• **Supplied information**:
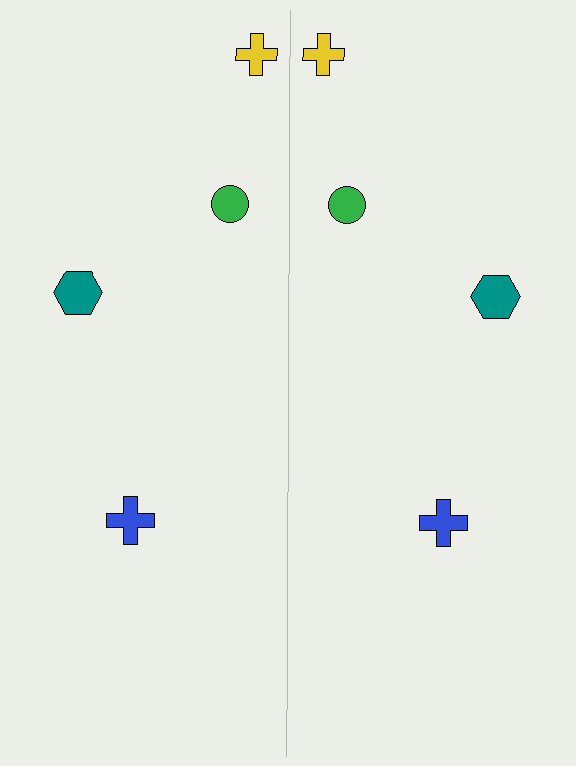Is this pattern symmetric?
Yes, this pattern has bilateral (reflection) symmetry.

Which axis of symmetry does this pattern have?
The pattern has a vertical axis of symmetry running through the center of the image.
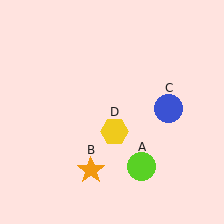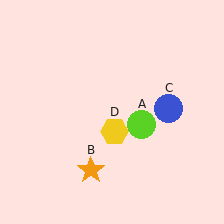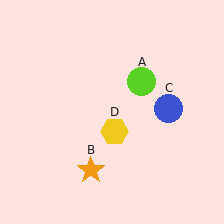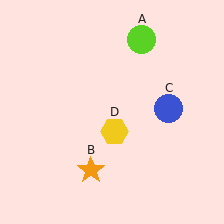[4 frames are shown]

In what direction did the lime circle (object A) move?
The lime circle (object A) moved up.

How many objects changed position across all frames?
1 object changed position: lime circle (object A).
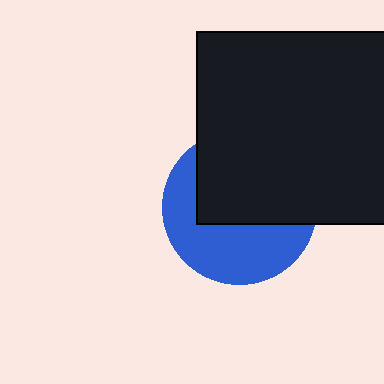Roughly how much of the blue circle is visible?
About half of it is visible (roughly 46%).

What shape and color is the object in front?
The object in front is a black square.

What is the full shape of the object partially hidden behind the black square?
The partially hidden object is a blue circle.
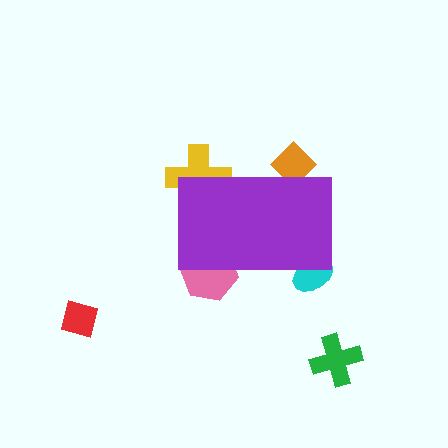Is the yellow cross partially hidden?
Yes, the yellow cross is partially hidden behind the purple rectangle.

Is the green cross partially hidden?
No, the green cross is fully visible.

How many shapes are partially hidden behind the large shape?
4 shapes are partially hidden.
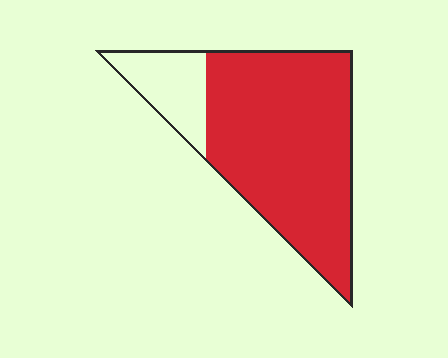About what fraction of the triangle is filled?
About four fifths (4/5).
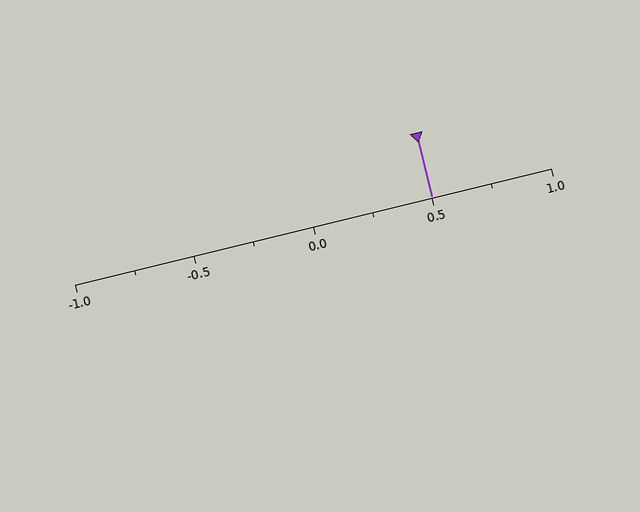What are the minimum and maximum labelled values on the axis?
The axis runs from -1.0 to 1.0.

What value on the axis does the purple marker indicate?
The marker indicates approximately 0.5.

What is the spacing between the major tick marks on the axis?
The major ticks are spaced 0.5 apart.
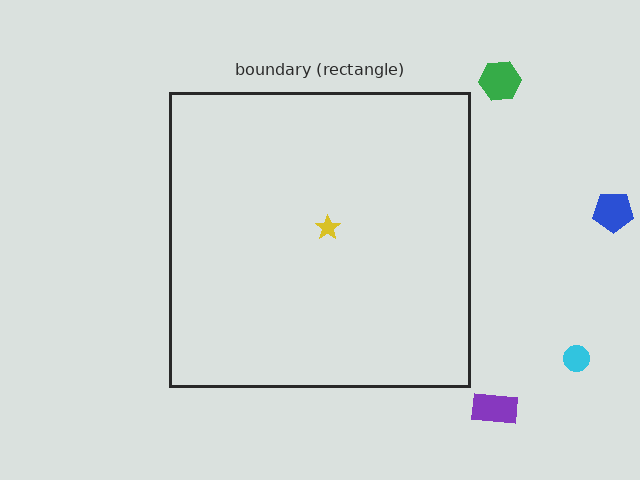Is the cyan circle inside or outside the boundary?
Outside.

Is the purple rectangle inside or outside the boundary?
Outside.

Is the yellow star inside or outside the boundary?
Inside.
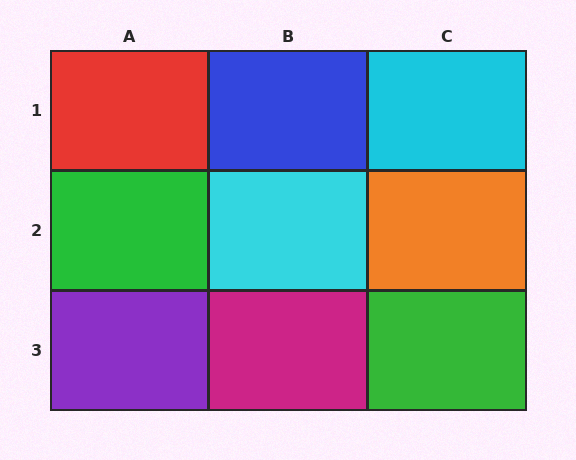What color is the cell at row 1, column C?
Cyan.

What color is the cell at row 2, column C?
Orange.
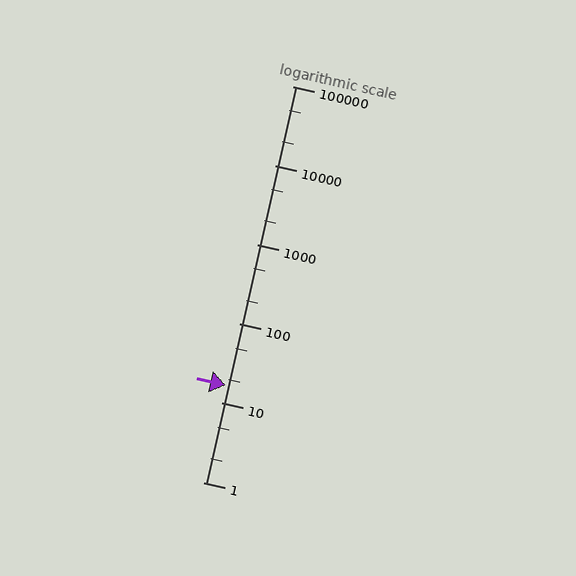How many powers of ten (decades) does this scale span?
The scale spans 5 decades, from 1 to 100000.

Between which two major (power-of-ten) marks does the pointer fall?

• **The problem**:
Using the data above, print every line exactly, omitting pictures.

• **Written solution**:
Is this pattern symmetric?
Yes, this pattern has bilateral (reflection) symmetry.

Which axis of symmetry does this pattern have?
The pattern has a vertical axis of symmetry running through the center of the image.
[4 frames are shown]

In what direction did the lime circle (object A) move?
The lime circle (object A) moved up.

How many objects changed position across all frames?
1 object changed position: lime circle (object A).
Roughly how much of the blue circle is visible?
About half of it is visible (roughly 46%).

What shape and color is the object in front?
The object in front is a black square.

What is the full shape of the object partially hidden behind the black square?
The partially hidden object is a blue circle.
Is the yellow cross partially hidden?
Yes, the yellow cross is partially hidden behind the purple rectangle.

Is the green cross partially hidden?
No, the green cross is fully visible.

How many shapes are partially hidden behind the large shape?
4 shapes are partially hidden.
About what fraction of the triangle is filled?
About four fifths (4/5).
What are the minimum and maximum labelled values on the axis?
The axis runs from -1.0 to 1.0.

What value on the axis does the purple marker indicate?
The marker indicates approximately 0.5.

What is the spacing between the major tick marks on the axis?
The major ticks are spaced 0.5 apart.
Is the cyan circle inside or outside the boundary?
Outside.

Is the purple rectangle inside or outside the boundary?
Outside.

Is the yellow star inside or outside the boundary?
Inside.
What color is the cell at row 1, column C?
Cyan.

What color is the cell at row 2, column C?
Orange.
How many powers of ten (decades) does this scale span?
The scale spans 5 decades, from 1 to 100000.

Between which two major (power-of-ten) marks does the pointer fall?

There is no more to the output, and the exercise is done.